▶ **Task goal**
Copy out exactly each line from the line with "In which compass" through the last line of the material below.

▶ **The records**
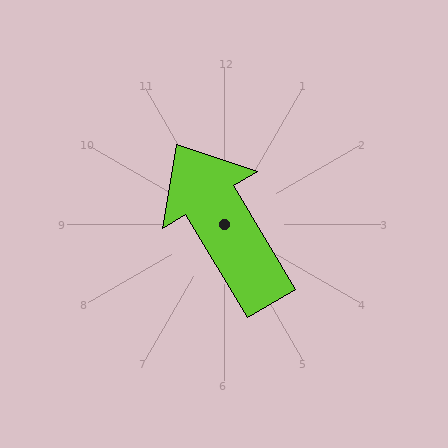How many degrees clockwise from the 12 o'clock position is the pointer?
Approximately 329 degrees.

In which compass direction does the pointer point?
Northwest.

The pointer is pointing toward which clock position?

▶ **Task solution**
In which compass direction does the pointer point?
Northwest.

The pointer is pointing toward which clock position?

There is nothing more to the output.